(Simple shape dataset records)

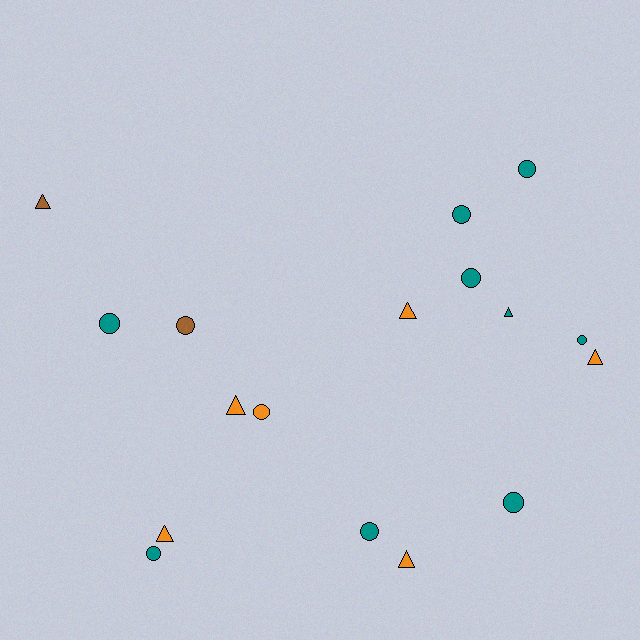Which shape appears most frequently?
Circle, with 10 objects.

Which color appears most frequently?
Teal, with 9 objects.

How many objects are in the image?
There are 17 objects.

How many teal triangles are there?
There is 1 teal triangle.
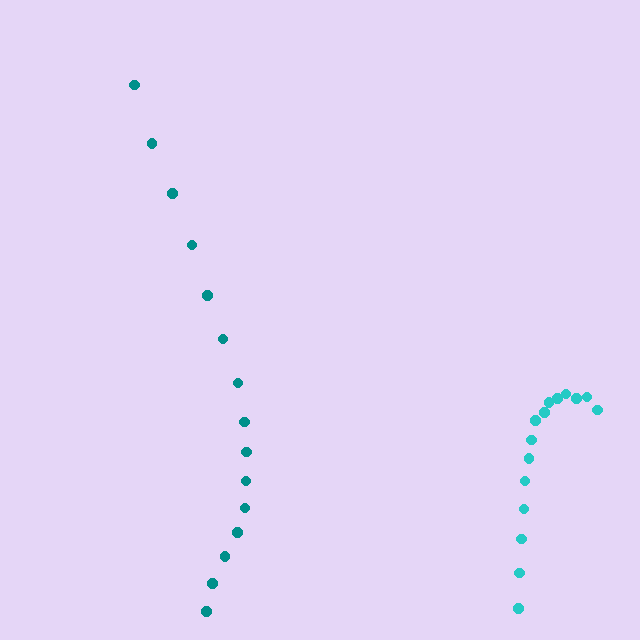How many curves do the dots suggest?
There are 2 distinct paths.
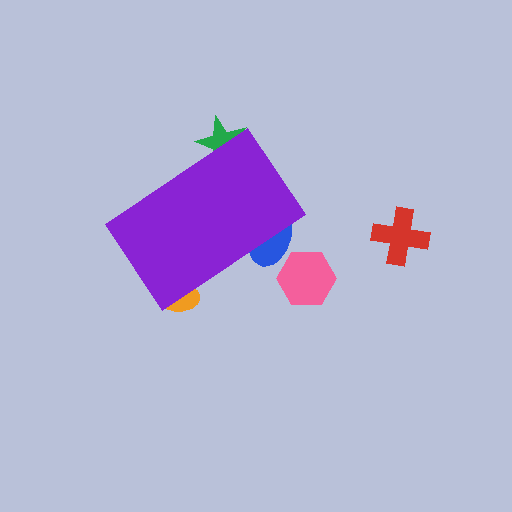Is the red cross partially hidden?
* * *
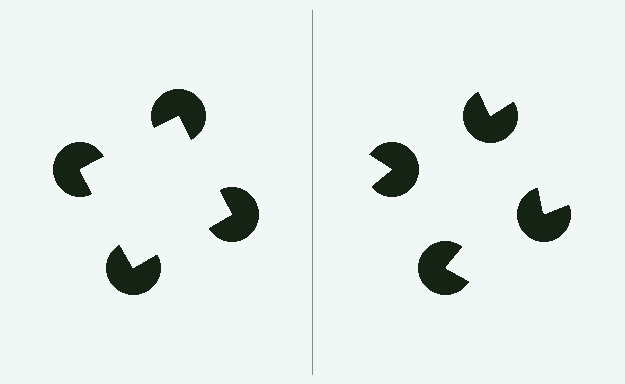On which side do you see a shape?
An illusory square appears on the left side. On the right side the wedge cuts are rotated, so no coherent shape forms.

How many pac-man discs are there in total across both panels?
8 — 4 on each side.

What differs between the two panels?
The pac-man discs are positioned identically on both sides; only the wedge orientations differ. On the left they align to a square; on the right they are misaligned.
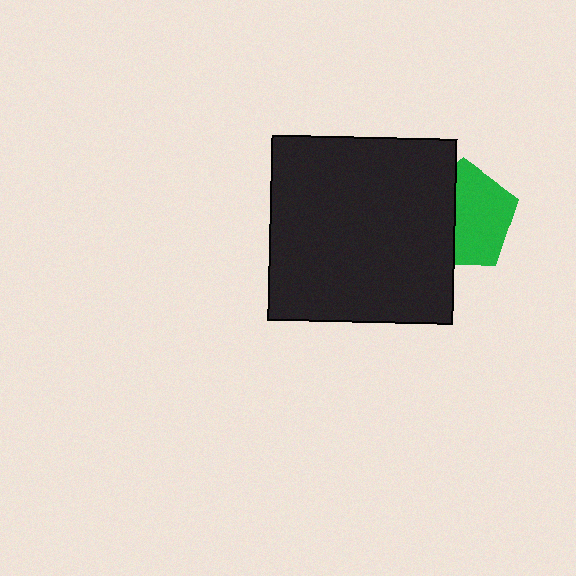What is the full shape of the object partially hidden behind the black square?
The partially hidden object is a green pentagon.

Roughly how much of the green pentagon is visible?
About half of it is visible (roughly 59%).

» EXERCISE DESCRIPTION:
Pick out the part that begins with the line containing "Which shape appears most frequently?" and finishes with the line containing "Is the red cross partially hidden?", both included. Restate it exactly, without images.

» SOLUTION TO THIS TASK:
Which shape appears most frequently?
Circle, with 10 objects.

Which color appears most frequently?
Teal, with 9 objects.

How many objects are in the image?
There are 17 objects.

How many teal triangles are there?
There is 1 teal triangle.
How many curves do the dots suggest?
There are 2 distinct paths.
Is the red cross partially hidden?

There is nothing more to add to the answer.